**GIVEN PROBLEM**: For this exercise, repeat all of the material verbatim apart from its images.
### INPUT MATERIAL
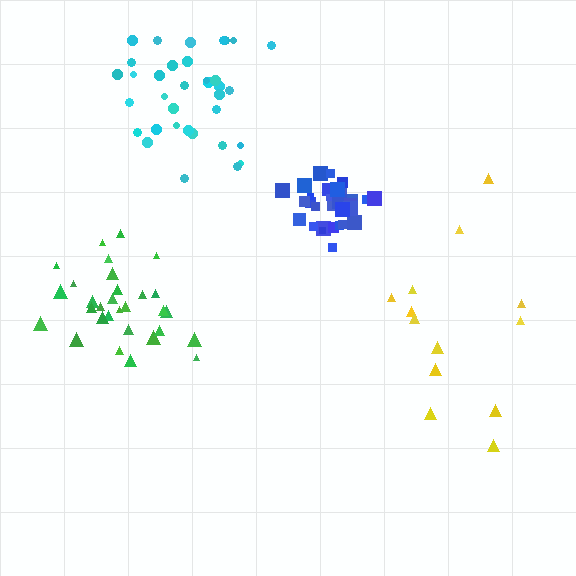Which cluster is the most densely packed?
Blue.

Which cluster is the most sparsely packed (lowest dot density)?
Yellow.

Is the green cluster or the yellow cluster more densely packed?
Green.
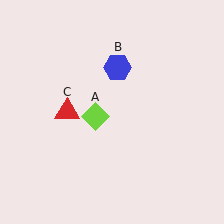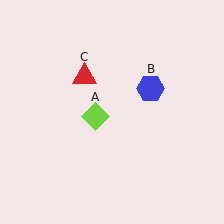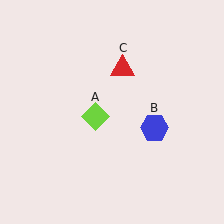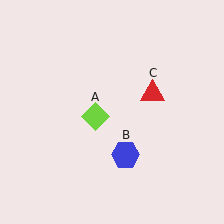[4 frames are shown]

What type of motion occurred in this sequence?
The blue hexagon (object B), red triangle (object C) rotated clockwise around the center of the scene.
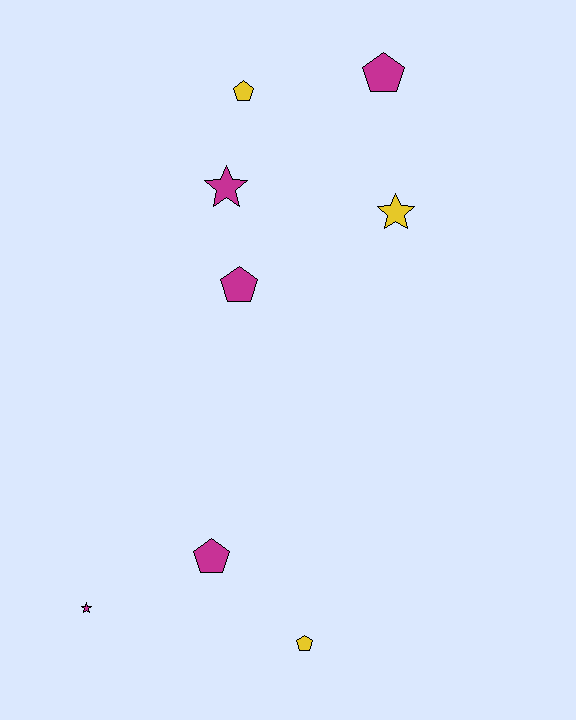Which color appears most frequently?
Magenta, with 5 objects.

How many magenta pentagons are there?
There are 3 magenta pentagons.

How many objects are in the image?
There are 8 objects.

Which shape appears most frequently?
Pentagon, with 5 objects.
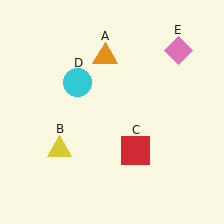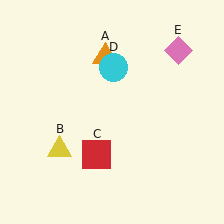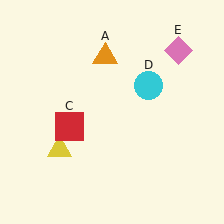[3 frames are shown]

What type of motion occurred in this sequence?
The red square (object C), cyan circle (object D) rotated clockwise around the center of the scene.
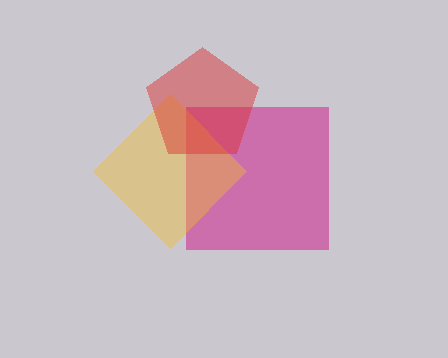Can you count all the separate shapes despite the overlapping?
Yes, there are 3 separate shapes.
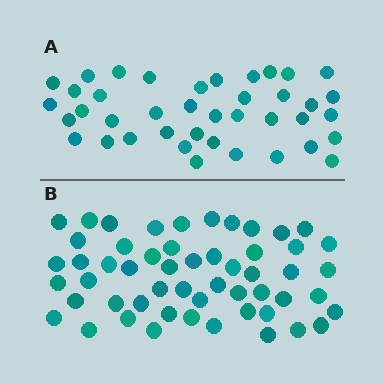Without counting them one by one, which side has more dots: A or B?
Region B (the bottom region) has more dots.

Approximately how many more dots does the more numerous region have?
Region B has approximately 15 more dots than region A.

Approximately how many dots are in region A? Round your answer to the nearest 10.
About 40 dots.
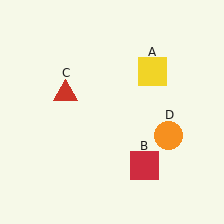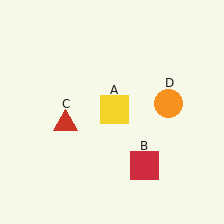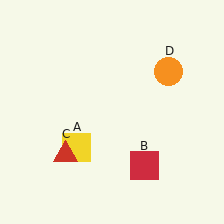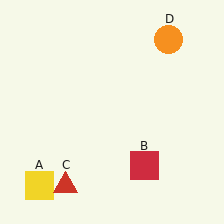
######
**FINISHED ANSWER**:
Which cluster is the most densely packed?
Blue.

Which cluster is the most sparsely packed (lowest dot density)?
Yellow.

Is the green cluster or the yellow cluster more densely packed?
Green.
[4 frames are shown]

What type of motion occurred in this sequence?
The blue hexagon (object B), red triangle (object C) rotated clockwise around the center of the scene.
Which color appears most frequently?
Magenta, with 5 objects.

How many magenta pentagons are there?
There are 3 magenta pentagons.

How many objects are in the image?
There are 8 objects.

Which shape appears most frequently?
Pentagon, with 5 objects.
[3 frames are shown]

What type of motion occurred in this sequence?
The red square (object C), cyan circle (object D) rotated clockwise around the center of the scene.
Can you count all the separate shapes despite the overlapping?
Yes, there are 3 separate shapes.
Without counting them one by one, which side has more dots: A or B?
Region B (the bottom region) has more dots.

Approximately how many more dots does the more numerous region have?
Region B has approximately 15 more dots than region A.

Approximately how many dots are in region A? Round your answer to the nearest 10.
About 40 dots.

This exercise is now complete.